The input:
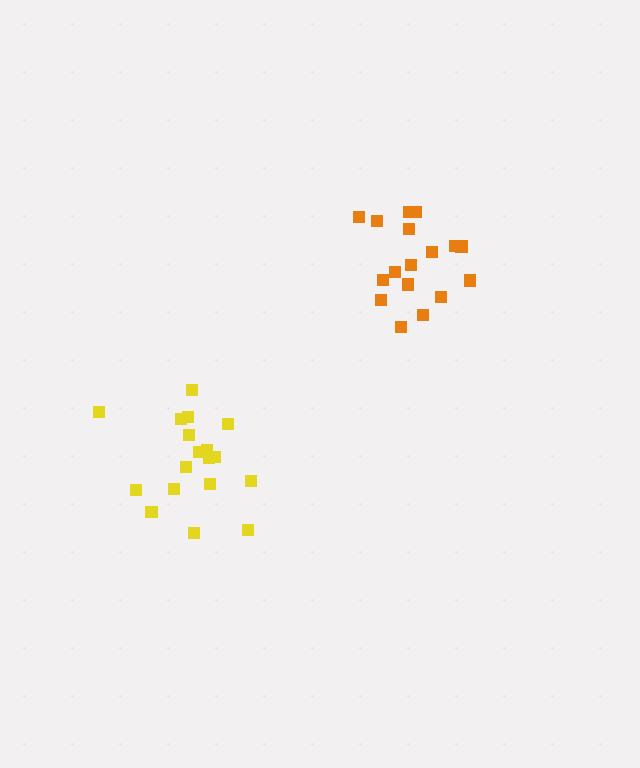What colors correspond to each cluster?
The clusters are colored: yellow, orange.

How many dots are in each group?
Group 1: 18 dots, Group 2: 17 dots (35 total).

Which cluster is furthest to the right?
The orange cluster is rightmost.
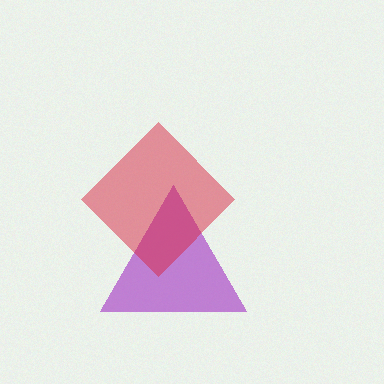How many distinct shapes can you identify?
There are 2 distinct shapes: a purple triangle, a red diamond.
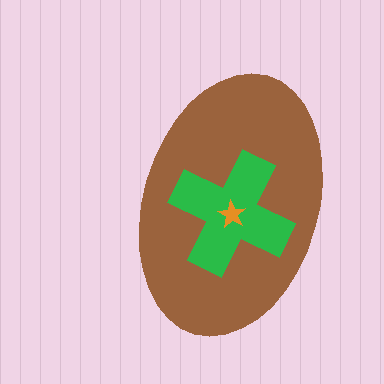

Short problem:
From the line containing "Which cluster is furthest to the right?" down to the last line of the entries above, copy each line exactly and nothing more. Leave pictures out.

Answer below:
Which cluster is furthest to the right?
The orange cluster is rightmost.
How many distinct shapes can you identify?
There are 2 distinct shapes: a purple triangle, a red diamond.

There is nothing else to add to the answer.